'''
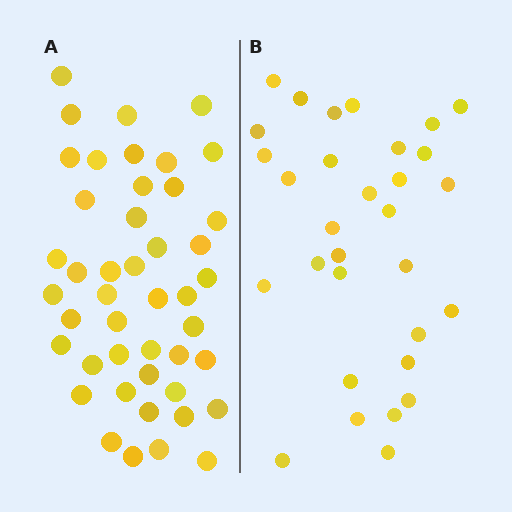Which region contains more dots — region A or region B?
Region A (the left region) has more dots.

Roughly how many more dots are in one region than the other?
Region A has approximately 15 more dots than region B.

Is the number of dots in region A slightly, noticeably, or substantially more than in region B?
Region A has substantially more. The ratio is roughly 1.5 to 1.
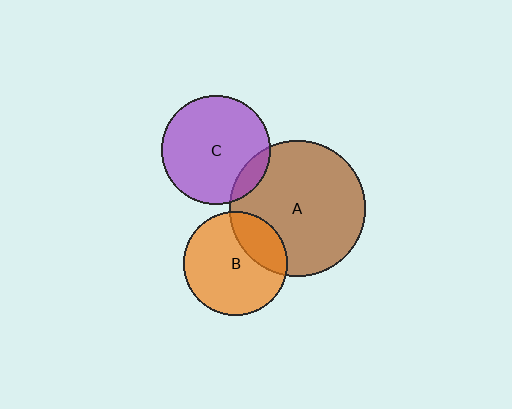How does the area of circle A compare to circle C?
Approximately 1.6 times.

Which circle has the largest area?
Circle A (brown).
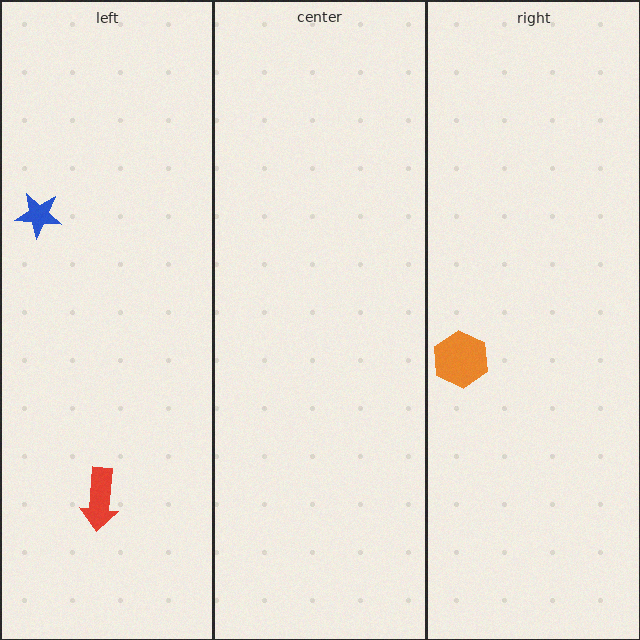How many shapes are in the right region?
1.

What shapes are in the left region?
The red arrow, the blue star.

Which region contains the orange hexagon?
The right region.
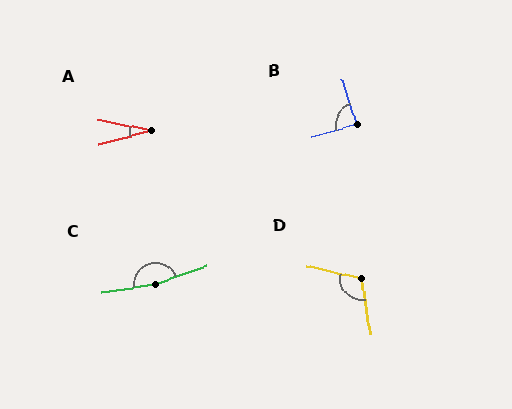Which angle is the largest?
C, at approximately 168 degrees.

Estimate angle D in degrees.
Approximately 112 degrees.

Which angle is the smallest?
A, at approximately 26 degrees.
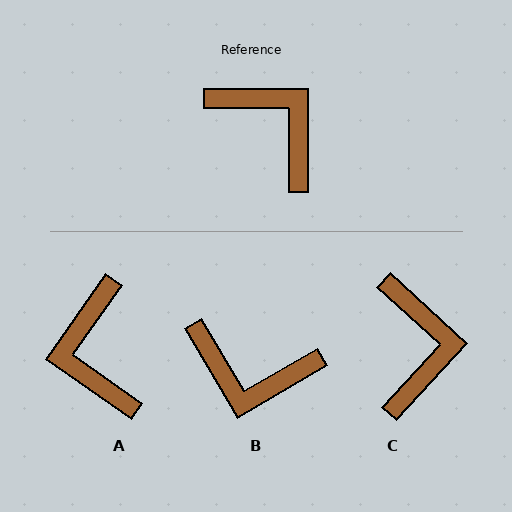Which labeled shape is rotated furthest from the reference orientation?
B, about 150 degrees away.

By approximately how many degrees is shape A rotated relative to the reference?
Approximately 145 degrees counter-clockwise.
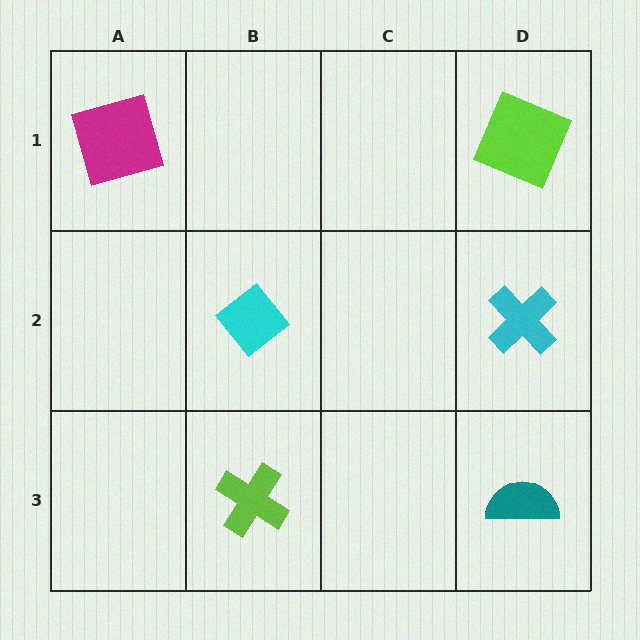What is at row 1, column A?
A magenta square.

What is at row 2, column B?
A cyan diamond.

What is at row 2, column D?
A cyan cross.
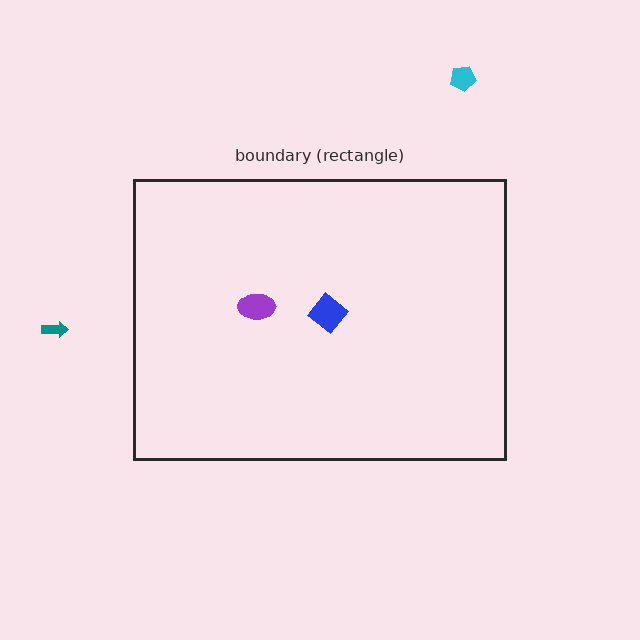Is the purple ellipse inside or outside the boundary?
Inside.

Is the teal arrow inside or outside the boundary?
Outside.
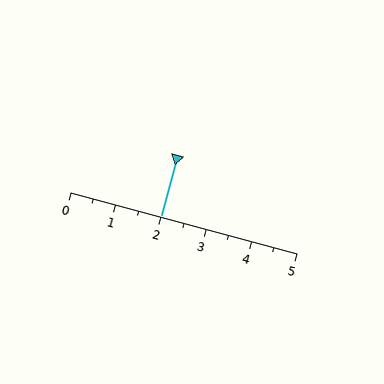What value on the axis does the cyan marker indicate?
The marker indicates approximately 2.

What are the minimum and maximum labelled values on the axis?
The axis runs from 0 to 5.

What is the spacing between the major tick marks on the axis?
The major ticks are spaced 1 apart.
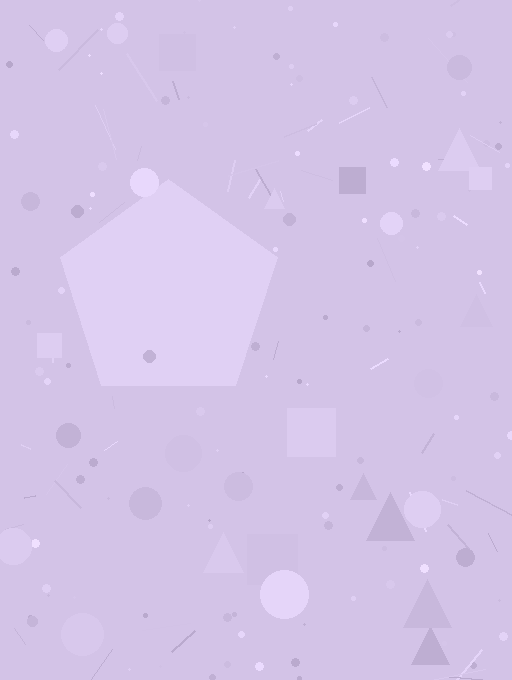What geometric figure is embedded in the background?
'''
* **Given problem**
Quote the data exactly, leaving every image out of the copy.

* **Solved problem**
Which region contains more dots — region A or region B?
Region A (the left region) has more dots.

Roughly how many more dots are in one region than the other?
Region A has approximately 15 more dots than region B.

Is the number of dots in region A slightly, noticeably, or substantially more than in region B?
Region A has substantially more. The ratio is roughly 1.5 to 1.
How does the area of circle A compare to circle C?
Approximately 1.6 times.

Which circle has the largest area?
Circle A (brown).
How many shapes are in the right region?
1.

What shapes are in the left region?
The red arrow, the blue star.

Which region contains the orange hexagon?
The right region.
Which angle is the largest?
C, at approximately 168 degrees.

Estimate angle D in degrees.
Approximately 112 degrees.

Which angle is the smallest?
A, at approximately 26 degrees.
Which labeled shape is rotated furthest from the reference orientation?
B, about 150 degrees away.

By approximately how many degrees is shape A rotated relative to the reference?
Approximately 145 degrees counter-clockwise.
What is at row 1, column A?
A magenta square.

What is at row 2, column B?
A cyan diamond.

What is at row 2, column D?
A cyan cross.
Is the purple ellipse inside or outside the boundary?
Inside.

Is the teal arrow inside or outside the boundary?
Outside.
What value on the axis does the cyan marker indicate?
The marker indicates approximately 2.

What are the minimum and maximum labelled values on the axis?
The axis runs from 0 to 5.

What is the spacing between the major tick marks on the axis?
The major ticks are spaced 1 apart.
What geometric figure is embedded in the background?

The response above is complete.